Extracted material:
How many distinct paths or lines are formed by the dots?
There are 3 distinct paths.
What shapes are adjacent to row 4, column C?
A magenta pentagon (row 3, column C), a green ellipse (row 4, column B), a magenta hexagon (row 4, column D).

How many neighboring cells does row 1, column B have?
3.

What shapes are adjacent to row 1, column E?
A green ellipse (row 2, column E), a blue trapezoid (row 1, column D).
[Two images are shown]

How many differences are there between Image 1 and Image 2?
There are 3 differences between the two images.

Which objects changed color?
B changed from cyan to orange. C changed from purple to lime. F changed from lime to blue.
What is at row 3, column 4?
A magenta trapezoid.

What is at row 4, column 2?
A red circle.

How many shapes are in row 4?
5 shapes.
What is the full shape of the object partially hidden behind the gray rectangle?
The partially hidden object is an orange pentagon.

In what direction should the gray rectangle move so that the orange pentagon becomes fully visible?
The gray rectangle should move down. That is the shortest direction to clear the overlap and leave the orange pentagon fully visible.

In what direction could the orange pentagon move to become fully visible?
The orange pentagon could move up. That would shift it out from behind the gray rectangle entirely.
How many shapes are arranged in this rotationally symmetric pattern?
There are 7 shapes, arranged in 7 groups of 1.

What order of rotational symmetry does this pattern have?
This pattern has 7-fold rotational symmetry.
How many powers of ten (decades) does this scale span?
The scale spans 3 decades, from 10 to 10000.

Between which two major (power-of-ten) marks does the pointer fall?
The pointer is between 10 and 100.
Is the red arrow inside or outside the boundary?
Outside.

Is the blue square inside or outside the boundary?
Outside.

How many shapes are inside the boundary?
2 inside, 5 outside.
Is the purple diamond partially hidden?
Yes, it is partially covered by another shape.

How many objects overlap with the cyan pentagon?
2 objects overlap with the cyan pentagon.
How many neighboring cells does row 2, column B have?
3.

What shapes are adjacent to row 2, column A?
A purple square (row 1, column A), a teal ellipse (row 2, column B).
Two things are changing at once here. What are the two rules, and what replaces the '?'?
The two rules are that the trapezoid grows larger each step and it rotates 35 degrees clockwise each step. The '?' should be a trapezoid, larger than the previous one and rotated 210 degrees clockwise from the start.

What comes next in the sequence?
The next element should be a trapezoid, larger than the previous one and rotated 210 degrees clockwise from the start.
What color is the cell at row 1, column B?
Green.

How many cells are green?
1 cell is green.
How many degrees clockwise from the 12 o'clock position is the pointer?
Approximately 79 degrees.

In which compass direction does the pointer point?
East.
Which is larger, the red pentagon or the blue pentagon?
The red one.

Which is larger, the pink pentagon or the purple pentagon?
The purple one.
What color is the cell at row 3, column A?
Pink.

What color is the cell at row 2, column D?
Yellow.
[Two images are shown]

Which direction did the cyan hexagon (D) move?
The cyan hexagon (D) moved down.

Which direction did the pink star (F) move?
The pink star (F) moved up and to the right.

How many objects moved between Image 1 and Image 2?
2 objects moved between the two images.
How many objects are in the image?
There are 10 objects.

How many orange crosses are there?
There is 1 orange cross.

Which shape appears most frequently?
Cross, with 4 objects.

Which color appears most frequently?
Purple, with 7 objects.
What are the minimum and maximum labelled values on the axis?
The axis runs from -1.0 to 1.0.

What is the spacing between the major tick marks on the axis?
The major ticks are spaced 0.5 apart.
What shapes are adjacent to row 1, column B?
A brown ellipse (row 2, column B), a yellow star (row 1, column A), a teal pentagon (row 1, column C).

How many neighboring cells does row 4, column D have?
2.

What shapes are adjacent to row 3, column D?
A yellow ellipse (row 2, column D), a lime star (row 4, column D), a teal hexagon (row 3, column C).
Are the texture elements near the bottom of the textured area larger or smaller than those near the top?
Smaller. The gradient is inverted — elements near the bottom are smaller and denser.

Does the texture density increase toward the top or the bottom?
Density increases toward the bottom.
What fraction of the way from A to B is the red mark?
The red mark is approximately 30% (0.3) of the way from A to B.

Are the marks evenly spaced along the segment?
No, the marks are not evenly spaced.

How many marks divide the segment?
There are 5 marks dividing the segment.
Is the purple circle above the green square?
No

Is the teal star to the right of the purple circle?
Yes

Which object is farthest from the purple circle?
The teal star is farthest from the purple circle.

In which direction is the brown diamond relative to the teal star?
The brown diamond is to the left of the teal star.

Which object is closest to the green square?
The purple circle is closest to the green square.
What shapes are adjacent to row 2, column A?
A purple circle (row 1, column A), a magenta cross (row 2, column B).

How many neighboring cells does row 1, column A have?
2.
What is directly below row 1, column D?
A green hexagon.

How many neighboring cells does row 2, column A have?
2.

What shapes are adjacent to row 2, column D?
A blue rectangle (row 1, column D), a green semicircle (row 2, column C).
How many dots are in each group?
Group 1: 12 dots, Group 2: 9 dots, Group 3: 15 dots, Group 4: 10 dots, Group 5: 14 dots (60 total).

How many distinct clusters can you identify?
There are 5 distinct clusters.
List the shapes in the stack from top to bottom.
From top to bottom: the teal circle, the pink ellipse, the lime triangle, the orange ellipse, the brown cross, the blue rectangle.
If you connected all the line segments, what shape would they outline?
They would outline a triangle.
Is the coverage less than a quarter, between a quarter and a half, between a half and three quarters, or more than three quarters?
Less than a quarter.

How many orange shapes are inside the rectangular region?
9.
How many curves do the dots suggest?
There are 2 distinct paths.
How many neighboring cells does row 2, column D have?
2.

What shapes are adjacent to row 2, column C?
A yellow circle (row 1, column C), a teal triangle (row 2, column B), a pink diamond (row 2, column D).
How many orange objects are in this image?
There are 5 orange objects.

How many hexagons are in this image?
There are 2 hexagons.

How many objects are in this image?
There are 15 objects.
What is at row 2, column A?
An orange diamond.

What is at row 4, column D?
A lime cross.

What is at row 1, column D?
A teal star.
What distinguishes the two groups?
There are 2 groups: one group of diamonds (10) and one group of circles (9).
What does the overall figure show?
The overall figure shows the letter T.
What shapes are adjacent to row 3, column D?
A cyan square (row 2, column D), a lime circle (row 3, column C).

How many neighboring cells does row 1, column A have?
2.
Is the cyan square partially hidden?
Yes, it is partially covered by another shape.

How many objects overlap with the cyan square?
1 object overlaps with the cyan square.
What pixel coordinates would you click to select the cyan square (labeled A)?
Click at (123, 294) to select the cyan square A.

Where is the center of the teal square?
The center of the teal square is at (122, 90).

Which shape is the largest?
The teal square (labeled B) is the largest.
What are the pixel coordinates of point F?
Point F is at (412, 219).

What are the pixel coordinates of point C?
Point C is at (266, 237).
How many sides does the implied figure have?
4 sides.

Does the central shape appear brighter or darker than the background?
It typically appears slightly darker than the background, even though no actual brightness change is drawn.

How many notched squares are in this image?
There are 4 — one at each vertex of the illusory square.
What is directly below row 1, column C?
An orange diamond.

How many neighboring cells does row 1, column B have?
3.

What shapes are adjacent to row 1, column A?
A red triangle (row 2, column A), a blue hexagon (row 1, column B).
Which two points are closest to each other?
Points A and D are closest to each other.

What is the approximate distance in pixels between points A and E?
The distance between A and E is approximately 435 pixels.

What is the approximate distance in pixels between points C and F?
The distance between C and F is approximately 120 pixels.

What you should do: An exact copy of the listing is the goal. Transcribe it in full.

Exercise solution:
How many distinct paths or lines are formed by the dots?
There are 3 distinct paths.
What shapes are adjacent to row 4, column C?
A magenta pentagon (row 3, column C), a green ellipse (row 4, column B), a magenta hexagon (row 4, column D).

How many neighboring cells does row 1, column B have?
3.

What shapes are adjacent to row 1, column E?
A green ellipse (row 2, column E), a blue trapezoid (row 1, column D).
[Two images are shown]

How many differences are there between Image 1 and Image 2?
There are 3 differences between the two images.

Which objects changed color?
B changed from cyan to orange. C changed from purple to lime. F changed from lime to blue.
What is at row 3, column 4?
A magenta trapezoid.

What is at row 4, column 2?
A red circle.

How many shapes are in row 4?
5 shapes.
What is the full shape of the object partially hidden behind the gray rectangle?
The partially hidden object is an orange pentagon.

In what direction should the gray rectangle move so that the orange pentagon becomes fully visible?
The gray rectangle should move down. That is the shortest direction to clear the overlap and leave the orange pentagon fully visible.

In what direction could the orange pentagon move to become fully visible?
The orange pentagon could move up. That would shift it out from behind the gray rectangle entirely.
How many shapes are arranged in this rotationally symmetric pattern?
There are 7 shapes, arranged in 7 groups of 1.

What order of rotational symmetry does this pattern have?
This pattern has 7-fold rotational symmetry.
How many powers of ten (decades) does this scale span?
The scale spans 3 decades, from 10 to 10000.

Between which two major (power-of-ten) marks does the pointer fall?
The pointer is between 10 and 100.
Is the red arrow inside or outside the boundary?
Outside.

Is the blue square inside or outside the boundary?
Outside.

How many shapes are inside the boundary?
2 inside, 5 outside.
Is the purple diamond partially hidden?
Yes, it is partially covered by another shape.

How many objects overlap with the cyan pentagon?
2 objects overlap with the cyan pentagon.
How many neighboring cells does row 2, column B have?
3.

What shapes are adjacent to row 2, column A?
A purple square (row 1, column A), a teal ellipse (row 2, column B).
Two things are changing at once here. What are the two rules, and what replaces the '?'?
The two rules are that the trapezoid grows larger each step and it rotates 35 degrees clockwise each step. The '?' should be a trapezoid, larger than the previous one and rotated 210 degrees clockwise from the start.

What comes next in the sequence?
The next element should be a trapezoid, larger than the previous one and rotated 210 degrees clockwise from the start.
What color is the cell at row 1, column B?
Green.

How many cells are green?
1 cell is green.
How many degrees clockwise from the 12 o'clock position is the pointer?
Approximately 79 degrees.

In which compass direction does the pointer point?
East.
Which is larger, the red pentagon or the blue pentagon?
The red one.

Which is larger, the pink pentagon or the purple pentagon?
The purple one.
What color is the cell at row 3, column A?
Pink.

What color is the cell at row 2, column D?
Yellow.
[Two images are shown]

Which direction did the cyan hexagon (D) move?
The cyan hexagon (D) moved down.

Which direction did the pink star (F) move?
The pink star (F) moved up and to the right.

How many objects moved between Image 1 and Image 2?
2 objects moved between the two images.
How many objects are in the image?
There are 10 objects.

How many orange crosses are there?
There is 1 orange cross.

Which shape appears most frequently?
Cross, with 4 objects.

Which color appears most frequently?
Purple, with 7 objects.
What are the minimum and maximum labelled values on the axis?
The axis runs from -1.0 to 1.0.

What is the spacing between the major tick marks on the axis?
The major ticks are spaced 0.5 apart.
What shapes are adjacent to row 1, column B?
A brown ellipse (row 2, column B), a yellow star (row 1, column A), a teal pentagon (row 1, column C).

How many neighboring cells does row 4, column D have?
2.

What shapes are adjacent to row 3, column D?
A yellow ellipse (row 2, column D), a lime star (row 4, column D), a teal hexagon (row 3, column C).
Are the texture elements near the bottom of the textured area larger or smaller than those near the top?
Smaller. The gradient is inverted — elements near the bottom are smaller and denser.

Does the texture density increase toward the top or the bottom?
Density increases toward the bottom.
What fraction of the way from A to B is the red mark?
The red mark is approximately 30% (0.3) of the way from A to B.

Are the marks evenly spaced along the segment?
No, the marks are not evenly spaced.

How many marks divide the segment?
There are 5 marks dividing the segment.
Is the purple circle above the green square?
No

Is the teal star to the right of the purple circle?
Yes

Which object is farthest from the purple circle?
The teal star is farthest from the purple circle.

In which direction is the brown diamond relative to the teal star?
The brown diamond is to the left of the teal star.

Which object is closest to the green square?
The purple circle is closest to the green square.
What shapes are adjacent to row 2, column A?
A purple circle (row 1, column A), a magenta cross (row 2, column B).

How many neighboring cells does row 1, column A have?
2.
What is directly below row 1, column D?
A green hexagon.

How many neighboring cells does row 2, column A have?
2.

What shapes are adjacent to row 2, column D?
A blue rectangle (row 1, column D), a green semicircle (row 2, column C).
How many dots are in each group?
Group 1: 12 dots, Group 2: 9 dots, Group 3: 15 dots, Group 4: 10 dots, Group 5: 14 dots (60 total).

How many distinct clusters can you identify?
There are 5 distinct clusters.
List the shapes in the stack from top to bottom.
From top to bottom: the teal circle, the pink ellipse, the lime triangle, the orange ellipse, the brown cross, the blue rectangle.
If you connected all the line segments, what shape would they outline?
They would outline a triangle.
Is the coverage less than a quarter, between a quarter and a half, between a half and three quarters, or more than three quarters?
Less than a quarter.

How many orange shapes are inside the rectangular region?
9.
How many curves do the dots suggest?
There are 2 distinct paths.
How many neighboring cells does row 2, column D have?
2.

What shapes are adjacent to row 2, column C?
A yellow circle (row 1, column C), a teal triangle (row 2, column B), a pink diamond (row 2, column D).
How many orange objects are in this image?
There are 5 orange objects.

How many hexagons are in this image?
There are 2 hexagons.

How many objects are in this image?
There are 15 objects.
What is at row 2, column A?
An orange diamond.

What is at row 4, column D?
A lime cross.

What is at row 1, column D?
A teal star.
What distinguishes the two groups?
There are 2 groups: one group of diamonds (10) and one group of circles (9).
What does the overall figure show?
The overall figure shows the letter T.
What shapes are adjacent to row 3, column D?
A cyan square (row 2, column D), a lime circle (row 3, column C).

How many neighboring cells does row 1, column A have?
2.
Is the cyan square partially hidden?
Yes, it is partially covered by another shape.

How many objects overlap with the cyan square?
1 object overlaps with the cyan square.
What pixel coordinates would you click to select the cyan square (labeled A)?
Click at (123, 294) to select the cyan square A.

Where is the center of the teal square?
The center of the teal square is at (122, 90).

Which shape is the largest?
The teal square (labeled B) is the largest.
What are the pixel coordinates of point F?
Point F is at (412, 219).

What are the pixel coordinates of point C?
Point C is at (266, 237).
How many sides does the implied figure have?
4 sides.

Does the central shape appear brighter or darker than the background?
It typically appears slightly darker than the background, even though no actual brightness change is drawn.

How many notched squares are in this image?
There are 4 — one at each vertex of the illusory square.
What is directly below row 1, column C?
An orange diamond.

How many neighboring cells does row 1, column B have?
3.

What shapes are adjacent to row 1, column A?
A red triangle (row 2, column A), a blue hexagon (row 1, column B).
Which two points are closest to each other?
Points A and D are closest to each other.

What is the approximate distance in pixels between points A and E?
The distance between A and E is approximately 435 pixels.

What is the approximate distance in pixels between points C and F?
The distance between C and F is approximately 120 pixels.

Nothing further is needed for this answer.